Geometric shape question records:
++++++
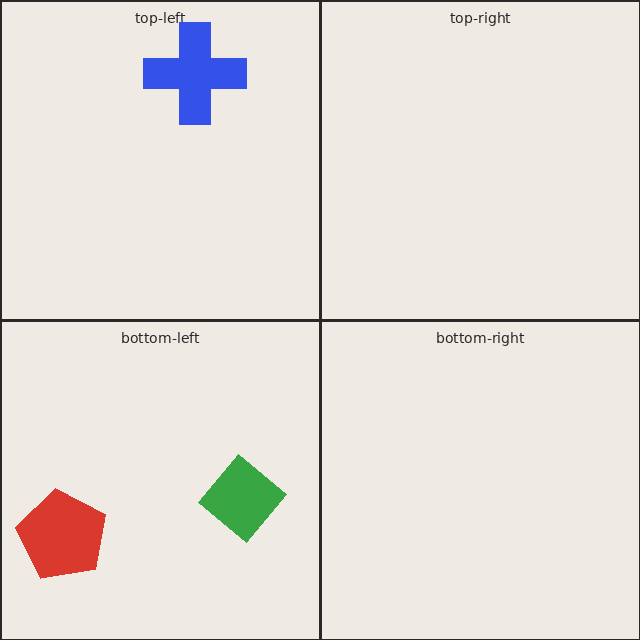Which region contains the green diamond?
The bottom-left region.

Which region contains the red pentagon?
The bottom-left region.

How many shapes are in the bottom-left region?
2.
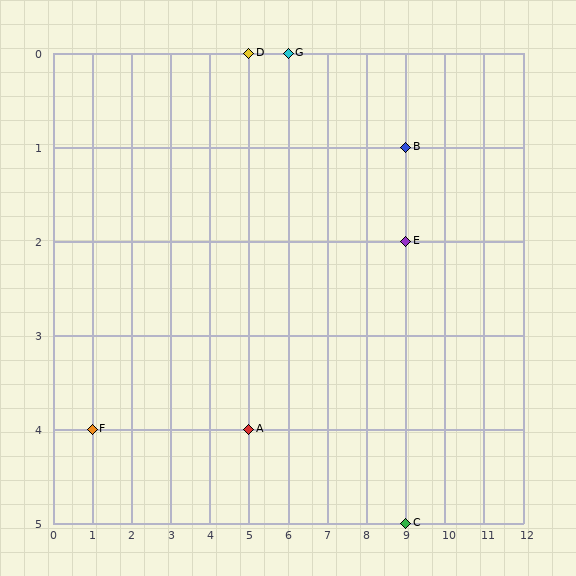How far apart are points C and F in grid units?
Points C and F are 8 columns and 1 row apart (about 8.1 grid units diagonally).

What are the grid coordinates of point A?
Point A is at grid coordinates (5, 4).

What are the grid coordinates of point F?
Point F is at grid coordinates (1, 4).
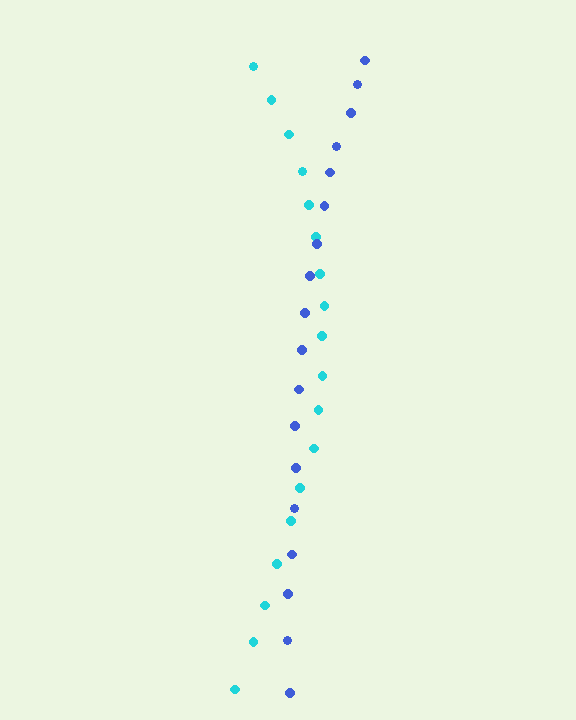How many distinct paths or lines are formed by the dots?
There are 2 distinct paths.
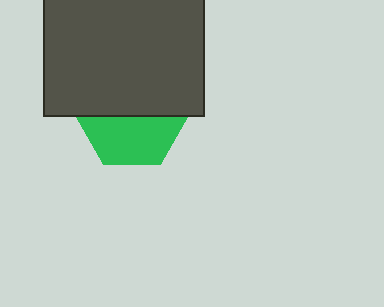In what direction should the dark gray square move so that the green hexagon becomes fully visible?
The dark gray square should move up. That is the shortest direction to clear the overlap and leave the green hexagon fully visible.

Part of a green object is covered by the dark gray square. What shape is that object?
It is a hexagon.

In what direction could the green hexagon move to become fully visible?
The green hexagon could move down. That would shift it out from behind the dark gray square entirely.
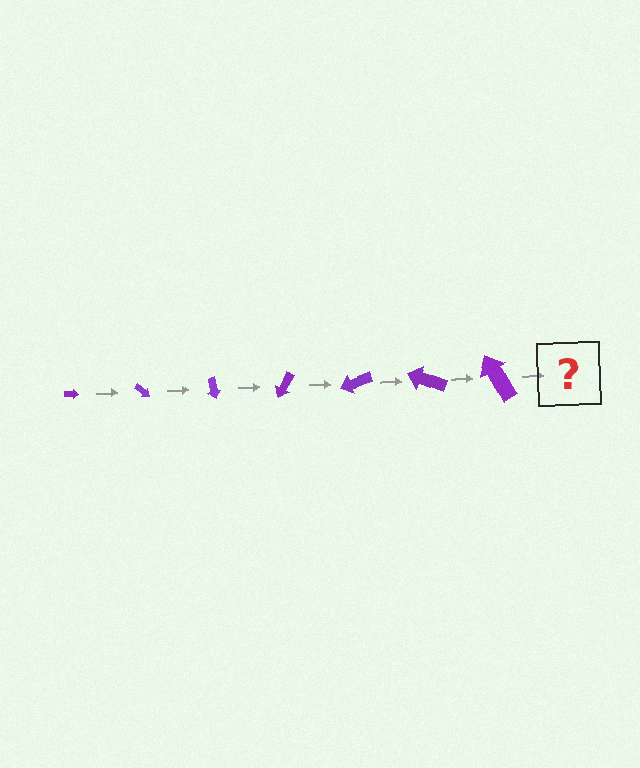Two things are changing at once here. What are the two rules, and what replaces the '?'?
The two rules are that the arrow grows larger each step and it rotates 40 degrees clockwise each step. The '?' should be an arrow, larger than the previous one and rotated 280 degrees clockwise from the start.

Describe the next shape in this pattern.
It should be an arrow, larger than the previous one and rotated 280 degrees clockwise from the start.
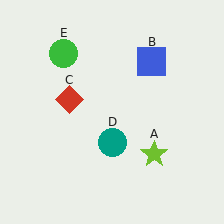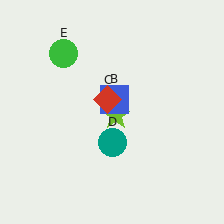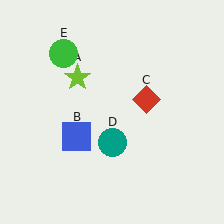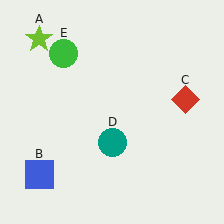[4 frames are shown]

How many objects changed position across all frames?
3 objects changed position: lime star (object A), blue square (object B), red diamond (object C).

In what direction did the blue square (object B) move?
The blue square (object B) moved down and to the left.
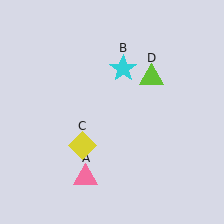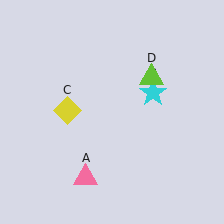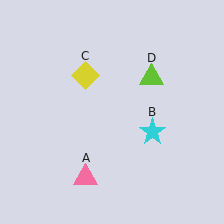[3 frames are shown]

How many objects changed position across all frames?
2 objects changed position: cyan star (object B), yellow diamond (object C).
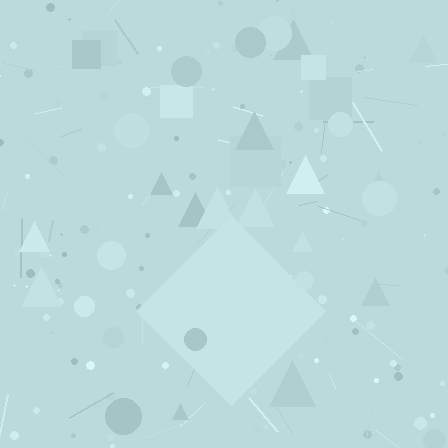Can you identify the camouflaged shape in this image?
The camouflaged shape is a diamond.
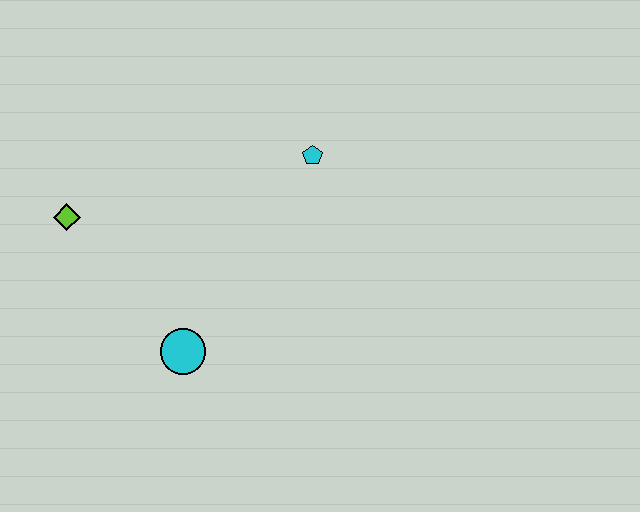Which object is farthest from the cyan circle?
The cyan pentagon is farthest from the cyan circle.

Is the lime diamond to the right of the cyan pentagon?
No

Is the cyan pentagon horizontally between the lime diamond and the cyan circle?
No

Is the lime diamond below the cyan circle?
No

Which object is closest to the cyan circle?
The lime diamond is closest to the cyan circle.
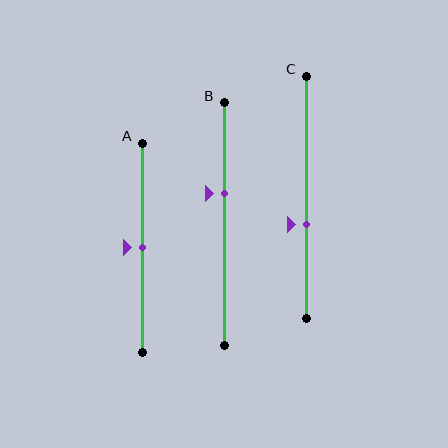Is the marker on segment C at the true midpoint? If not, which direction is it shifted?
No, the marker on segment C is shifted downward by about 11% of the segment length.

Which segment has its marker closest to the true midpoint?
Segment A has its marker closest to the true midpoint.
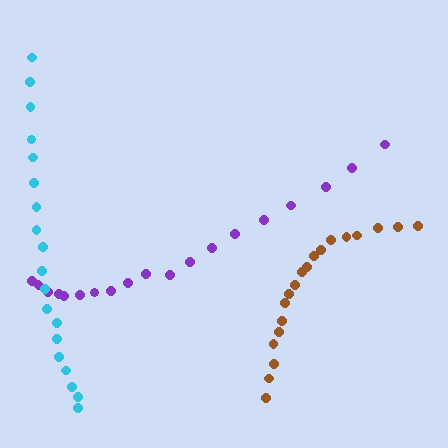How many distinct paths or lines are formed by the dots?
There are 3 distinct paths.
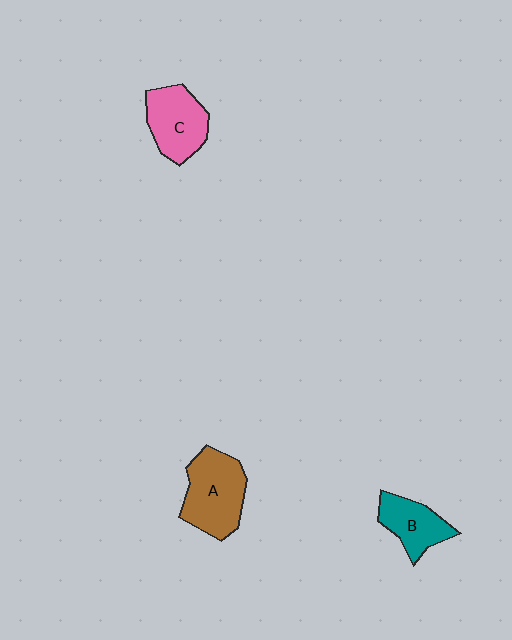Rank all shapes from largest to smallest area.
From largest to smallest: A (brown), C (pink), B (teal).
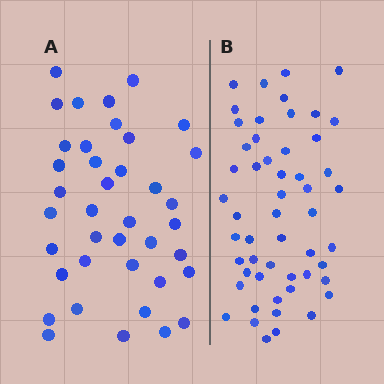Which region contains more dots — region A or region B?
Region B (the right region) has more dots.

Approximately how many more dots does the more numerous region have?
Region B has approximately 15 more dots than region A.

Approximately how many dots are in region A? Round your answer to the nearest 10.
About 40 dots. (The exact count is 39, which rounds to 40.)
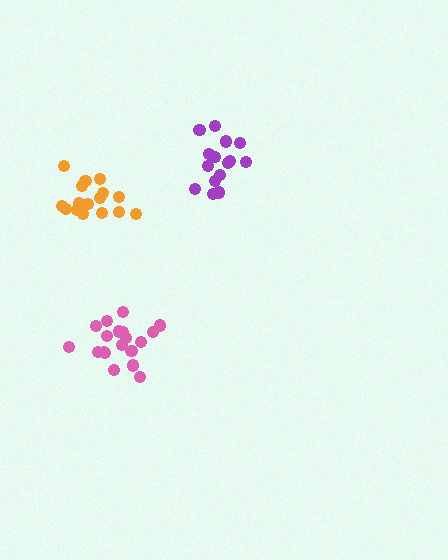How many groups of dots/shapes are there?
There are 3 groups.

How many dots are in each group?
Group 1: 19 dots, Group 2: 16 dots, Group 3: 16 dots (51 total).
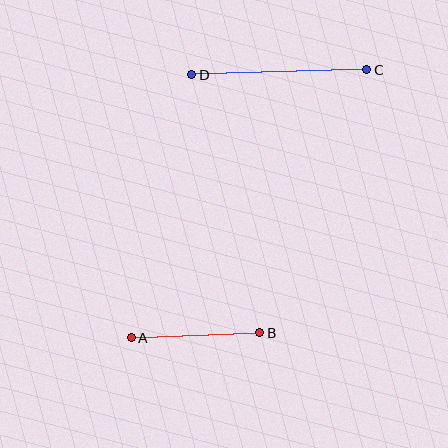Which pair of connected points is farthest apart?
Points C and D are farthest apart.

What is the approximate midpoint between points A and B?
The midpoint is at approximately (195, 335) pixels.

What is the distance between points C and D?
The distance is approximately 175 pixels.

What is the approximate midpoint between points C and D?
The midpoint is at approximately (279, 72) pixels.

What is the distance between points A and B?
The distance is approximately 128 pixels.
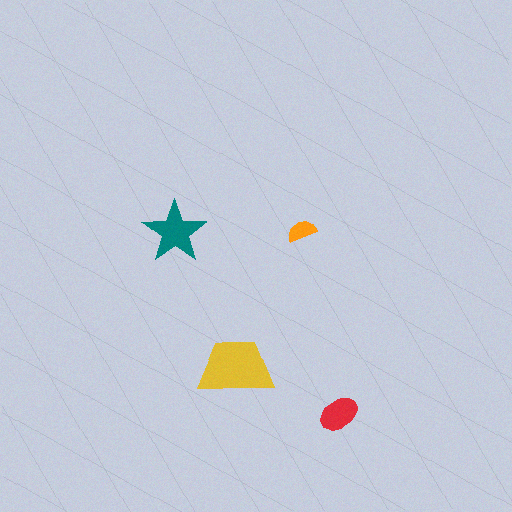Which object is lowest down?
The red ellipse is bottommost.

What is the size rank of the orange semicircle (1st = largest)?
4th.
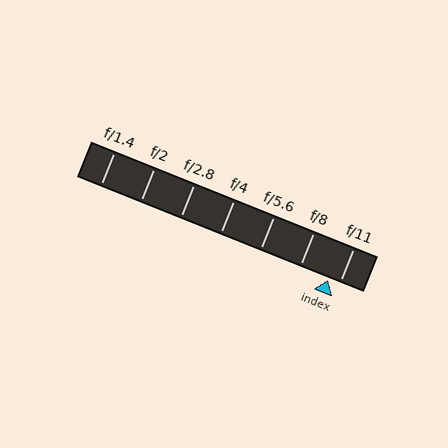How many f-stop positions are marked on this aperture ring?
There are 7 f-stop positions marked.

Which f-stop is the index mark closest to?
The index mark is closest to f/11.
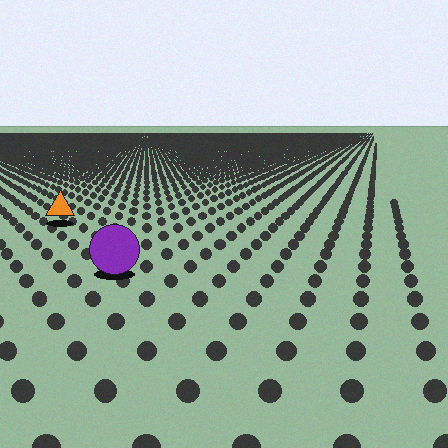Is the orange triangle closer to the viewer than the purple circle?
No. The purple circle is closer — you can tell from the texture gradient: the ground texture is coarser near it.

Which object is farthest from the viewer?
The orange triangle is farthest from the viewer. It appears smaller and the ground texture around it is denser.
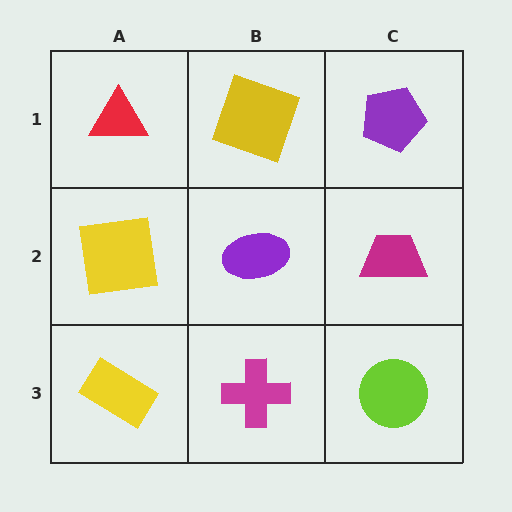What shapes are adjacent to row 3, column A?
A yellow square (row 2, column A), a magenta cross (row 3, column B).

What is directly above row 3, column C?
A magenta trapezoid.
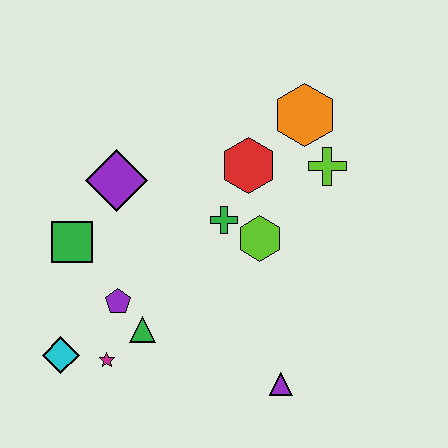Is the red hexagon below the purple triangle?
No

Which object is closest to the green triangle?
The purple pentagon is closest to the green triangle.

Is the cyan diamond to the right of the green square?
No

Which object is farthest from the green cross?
The cyan diamond is farthest from the green cross.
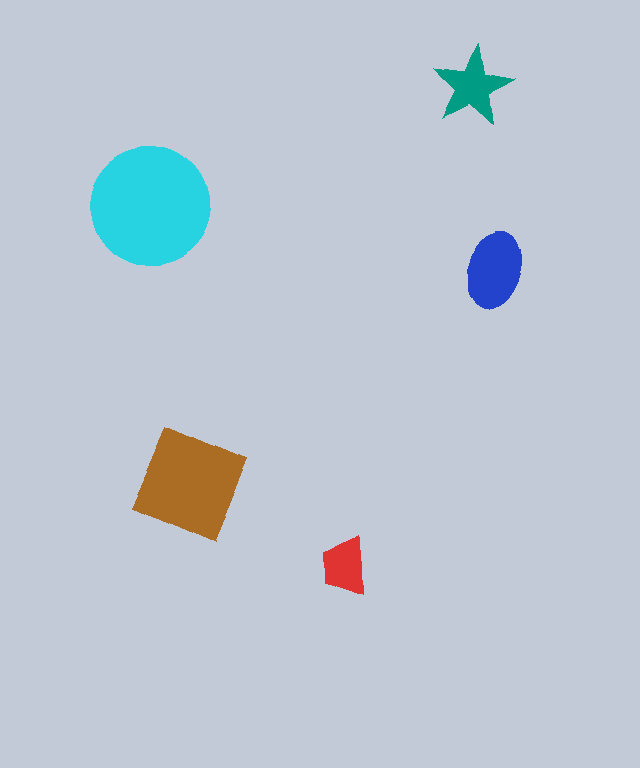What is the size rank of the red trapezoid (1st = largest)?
5th.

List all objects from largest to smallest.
The cyan circle, the brown diamond, the blue ellipse, the teal star, the red trapezoid.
++++++
§ REQUIREMENTS: Return each line from the material above exactly, but not the pictures.

§ WORKED SOLUTION:
Which region contains the green diamond?
The bottom-left region.

Which region contains the red pentagon?
The bottom-left region.

How many shapes are in the bottom-left region?
2.
How far apart are points C and F in grid units?
Points C and F are 8 columns and 1 row apart (about 8.1 grid units diagonally).

What are the grid coordinates of point A?
Point A is at grid coordinates (5, 4).

What are the grid coordinates of point F?
Point F is at grid coordinates (1, 4).
How many distinct paths or lines are formed by the dots?
There are 2 distinct paths.
In what direction should the dark gray square move so that the green hexagon becomes fully visible?
The dark gray square should move up. That is the shortest direction to clear the overlap and leave the green hexagon fully visible.

Part of a green object is covered by the dark gray square. What shape is that object?
It is a hexagon.

In what direction could the green hexagon move to become fully visible?
The green hexagon could move down. That would shift it out from behind the dark gray square entirely.
Two things are changing at once here. What are the two rules, and what replaces the '?'?
The two rules are that the arrow grows larger each step and it rotates 40 degrees clockwise each step. The '?' should be an arrow, larger than the previous one and rotated 280 degrees clockwise from the start.

Describe the next shape in this pattern.
It should be an arrow, larger than the previous one and rotated 280 degrees clockwise from the start.
[4 frames are shown]

How many objects changed position across all frames?
3 objects changed position: lime star (object A), blue square (object B), red diamond (object C).

In what direction did the blue square (object B) move?
The blue square (object B) moved down and to the left.
[3 frames are shown]

How many objects changed position across all frames?
2 objects changed position: cyan star (object B), yellow diamond (object C).
Can you identify the camouflaged shape in this image?
The camouflaged shape is a diamond.
Which object is farthest from the cyan circle?
The cyan pentagon is farthest from the cyan circle.

Is the lime diamond to the right of the cyan pentagon?
No

Is the cyan pentagon horizontally between the lime diamond and the cyan circle?
No

Is the lime diamond below the cyan circle?
No

Which object is closest to the cyan circle?
The lime diamond is closest to the cyan circle.
Is the marker on segment C at the true midpoint? If not, which direction is it shifted?
No, the marker on segment C is shifted downward by about 11% of the segment length.

Which segment has its marker closest to the true midpoint?
Segment A has its marker closest to the true midpoint.
How many distinct paths or lines are formed by the dots?
There are 3 distinct paths.
Rank all shapes from largest to smallest area.
From largest to smallest: A (brown), C (pink), B (teal).
Which region contains more dots — region A or region B?
Region B (the right region) has more dots.

Approximately how many more dots does the more numerous region have?
Region B has approximately 15 more dots than region A.

Approximately how many dots are in region A? Round your answer to the nearest 10.
About 40 dots. (The exact count is 39, which rounds to 40.)
How many groups of dots/shapes are there?
There are 3 groups.

How many dots are in each group?
Group 1: 19 dots, Group 2: 16 dots, Group 3: 16 dots (51 total).
Which pair of connected points is farthest apart?
Points C and D are farthest apart.

What is the approximate midpoint between points A and B?
The midpoint is at approximately (195, 335) pixels.

What is the distance between points C and D?
The distance is approximately 175 pixels.

What is the approximate midpoint between points C and D?
The midpoint is at approximately (279, 72) pixels.

What is the distance between points A and B?
The distance is approximately 128 pixels.
Which object is lowest down?
The red ellipse is bottommost.

What is the size rank of the orange semicircle (1st = largest)?
4th.
How many f-stop positions are marked on this aperture ring?
There are 7 f-stop positions marked.

Which f-stop is the index mark closest to?
The index mark is closest to f/11.
Is the orange triangle closer to the viewer than the purple circle?
No. The purple circle is closer — you can tell from the texture gradient: the ground texture is coarser near it.

Which object is farthest from the viewer?
The orange triangle is farthest from the viewer. It appears smaller and the ground texture around it is denser.
What shapes are adjacent to row 3, column A?
A yellow square (row 2, column A), a magenta cross (row 3, column B).

What is directly above row 3, column C?
A magenta trapezoid.
Is the red hexagon below the purple triangle?
No

Which object is closest to the green triangle?
The purple pentagon is closest to the green triangle.

Is the cyan diamond to the right of the green square?
No

Which object is farthest from the green cross?
The cyan diamond is farthest from the green cross.
What is the size rank of the red trapezoid (1st = largest)?
5th.

List all objects from largest to smallest.
The cyan circle, the brown diamond, the blue ellipse, the teal star, the red trapezoid.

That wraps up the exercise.